> **What you are asked to do**: Below is a listing to write out in full, exactly as given, without its pictures.

> **Provided data**:
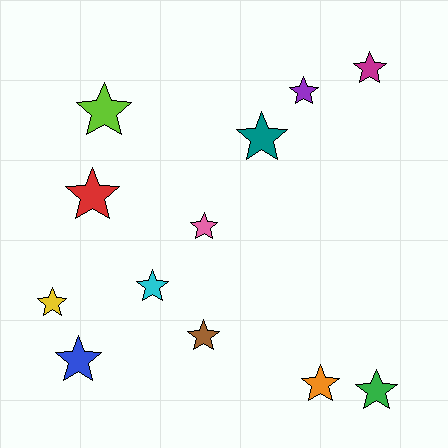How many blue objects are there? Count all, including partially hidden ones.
There is 1 blue object.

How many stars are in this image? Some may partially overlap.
There are 12 stars.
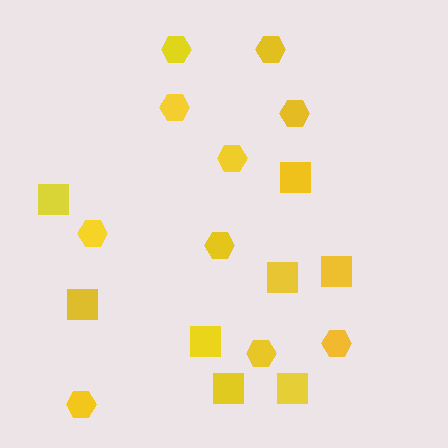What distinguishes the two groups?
There are 2 groups: one group of squares (8) and one group of hexagons (10).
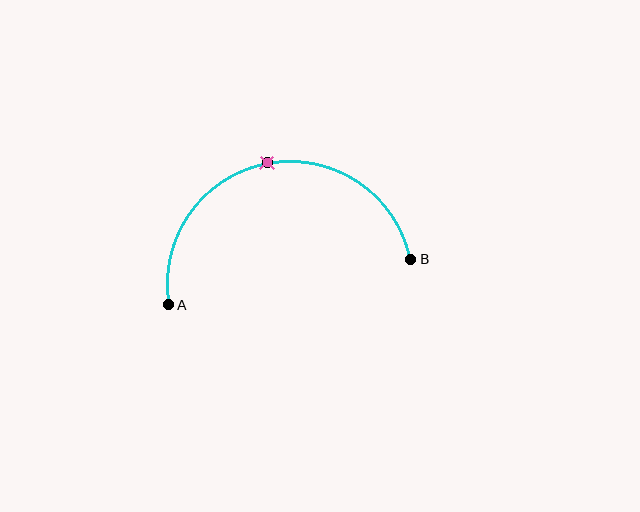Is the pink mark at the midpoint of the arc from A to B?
Yes. The pink mark lies on the arc at equal arc-length from both A and B — it is the arc midpoint.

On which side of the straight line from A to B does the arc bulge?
The arc bulges above the straight line connecting A and B.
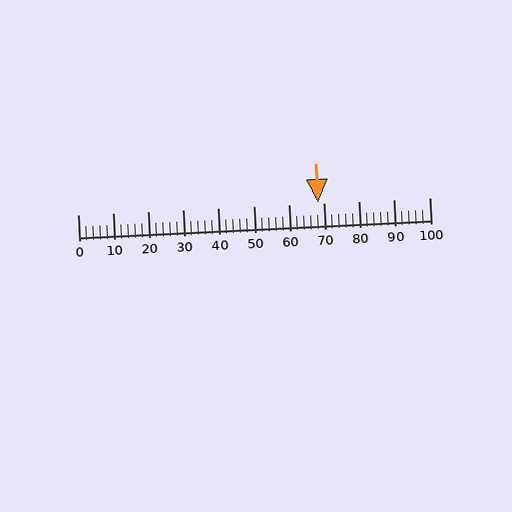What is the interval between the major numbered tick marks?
The major tick marks are spaced 10 units apart.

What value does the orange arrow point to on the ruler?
The orange arrow points to approximately 68.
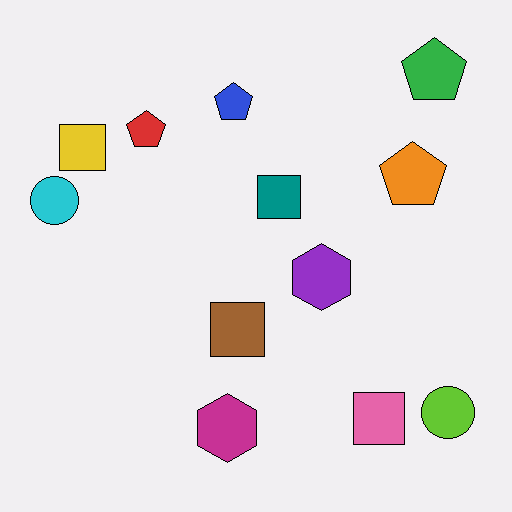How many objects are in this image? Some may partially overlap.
There are 12 objects.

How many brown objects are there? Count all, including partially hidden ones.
There is 1 brown object.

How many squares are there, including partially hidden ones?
There are 4 squares.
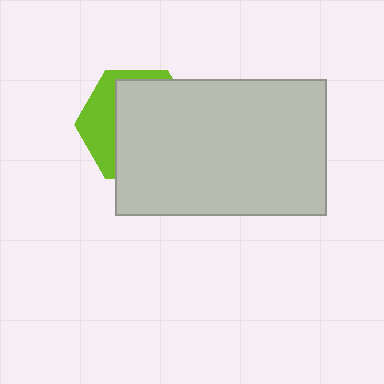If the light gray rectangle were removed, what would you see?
You would see the complete lime hexagon.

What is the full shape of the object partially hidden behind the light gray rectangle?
The partially hidden object is a lime hexagon.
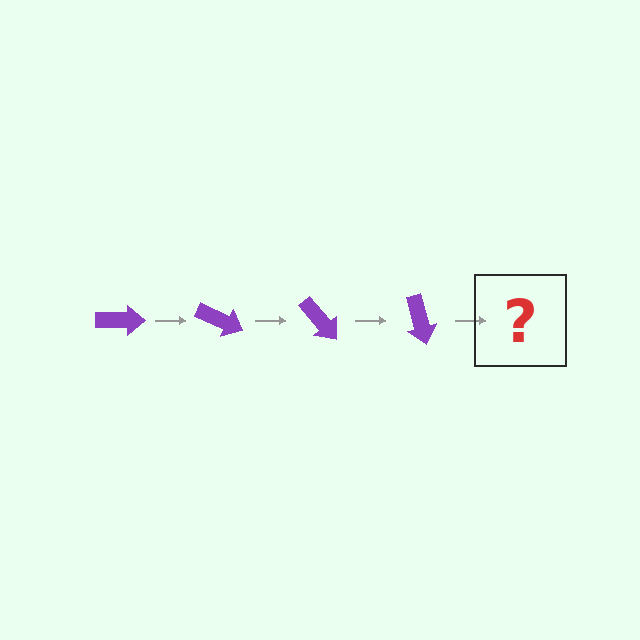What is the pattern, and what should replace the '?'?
The pattern is that the arrow rotates 25 degrees clockwise each step. The '?' should be a purple arrow rotated 100 degrees clockwise.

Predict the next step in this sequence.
The next step is a purple arrow rotated 100 degrees clockwise.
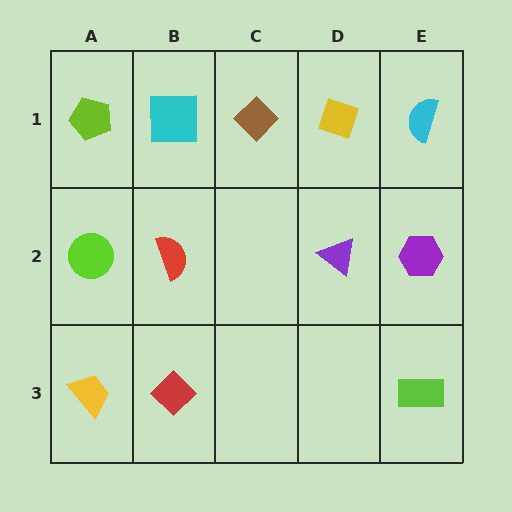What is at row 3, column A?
A yellow trapezoid.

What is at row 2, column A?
A lime circle.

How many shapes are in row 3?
3 shapes.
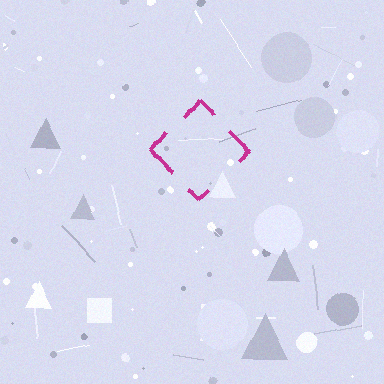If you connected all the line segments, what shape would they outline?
They would outline a diamond.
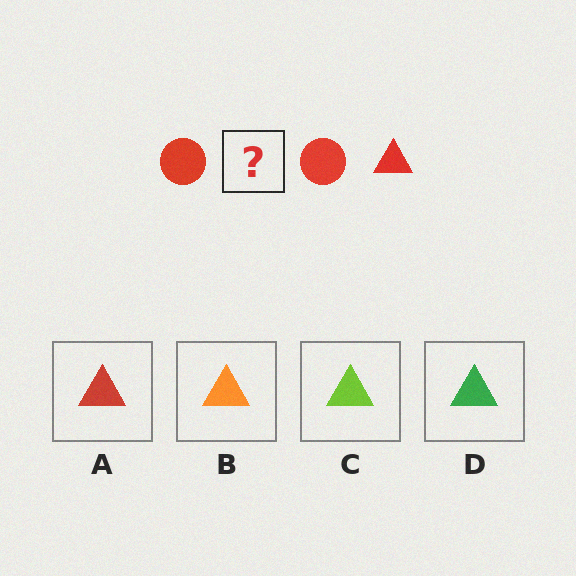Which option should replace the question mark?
Option A.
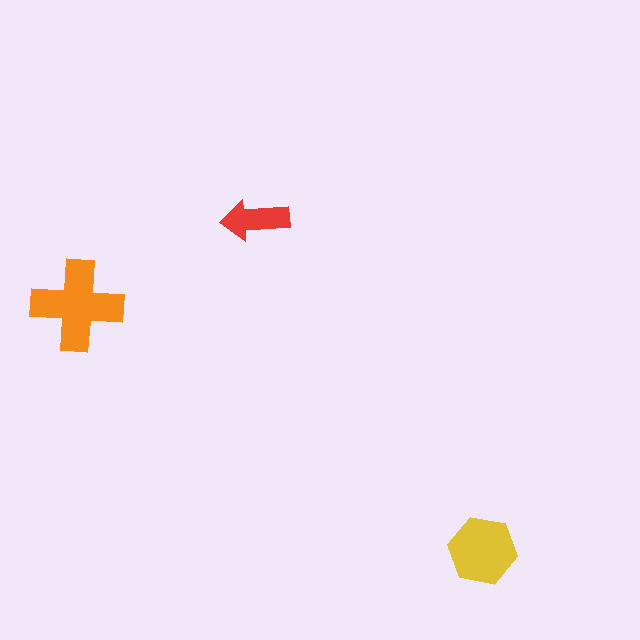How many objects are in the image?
There are 3 objects in the image.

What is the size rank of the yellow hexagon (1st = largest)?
2nd.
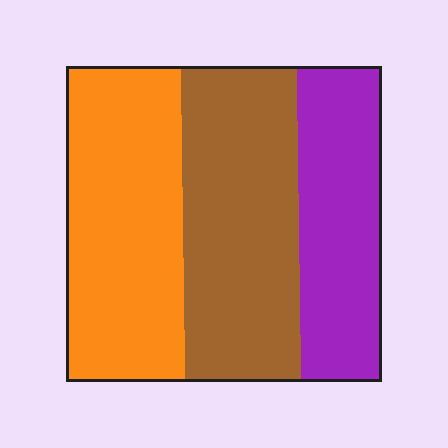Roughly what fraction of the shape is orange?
Orange takes up about three eighths (3/8) of the shape.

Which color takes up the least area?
Purple, at roughly 25%.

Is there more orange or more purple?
Orange.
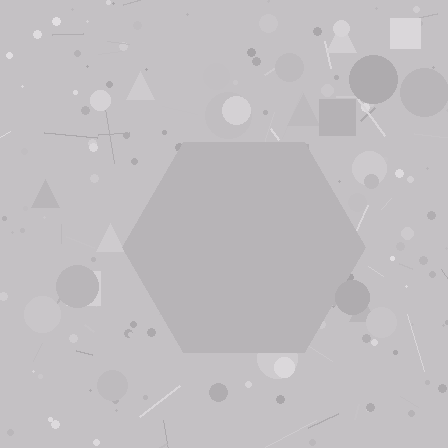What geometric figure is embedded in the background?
A hexagon is embedded in the background.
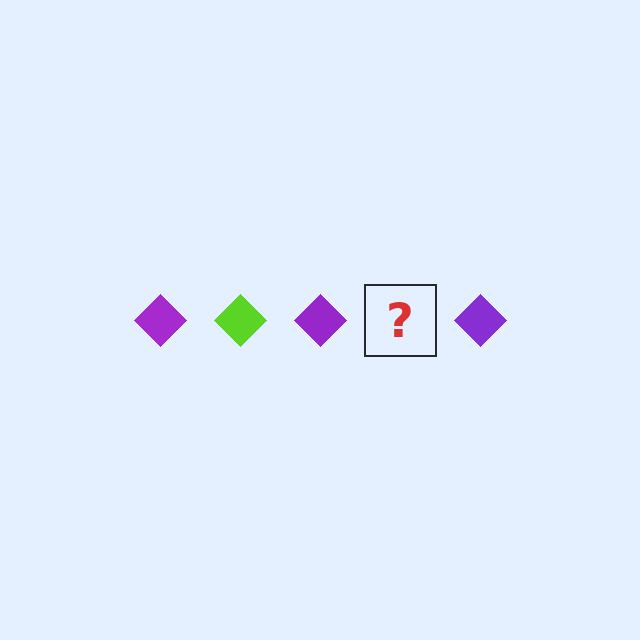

> **Exercise answer**:
How many blue objects are there? Count all, including partially hidden ones.
There is 1 blue object.

How many stars are in this image? Some may partially overlap.
There are 12 stars.
What distinguishes the two groups?
There are 2 groups: one group of squares (8) and one group of hexagons (10).
Is the pink mark at the midpoint of the arc from A to B?
Yes. The pink mark lies on the arc at equal arc-length from both A and B — it is the arc midpoint.

On which side of the straight line from A to B does the arc bulge?
The arc bulges above the straight line connecting A and B.
What is the interval between the major numbered tick marks?
The major tick marks are spaced 10 units apart.

What value does the orange arrow point to on the ruler?
The orange arrow points to approximately 68.
How many objects are in this image? Some may partially overlap.
There are 12 objects.

How many brown objects are there? Count all, including partially hidden ones.
There is 1 brown object.

How many squares are there, including partially hidden ones?
There are 4 squares.
If the light gray rectangle were removed, what would you see?
You would see the complete lime hexagon.

What is the full shape of the object partially hidden behind the light gray rectangle?
The partially hidden object is a lime hexagon.
What is the pattern, and what should replace the '?'?
The pattern is that the arrow rotates 25 degrees clockwise each step. The '?' should be a purple arrow rotated 100 degrees clockwise.

Predict the next step in this sequence.
The next step is a purple arrow rotated 100 degrees clockwise.
What is at row 3, column A?
A yellow trapezoid.

What is at row 2, column A?
A lime circle.

How many shapes are in row 3?
3 shapes.
If you connected all the line segments, what shape would they outline?
They would outline a diamond.
Which option should replace the question mark?
Option A.
How many objects are in the image?
There are 3 objects in the image.

What is the size rank of the yellow hexagon (1st = largest)?
2nd.
Roughly what fraction of the shape is orange?
Orange takes up about three eighths (3/8) of the shape.

Which color takes up the least area?
Purple, at roughly 25%.

Is there more orange or more purple?
Orange.
What geometric figure is embedded in the background?
A hexagon is embedded in the background.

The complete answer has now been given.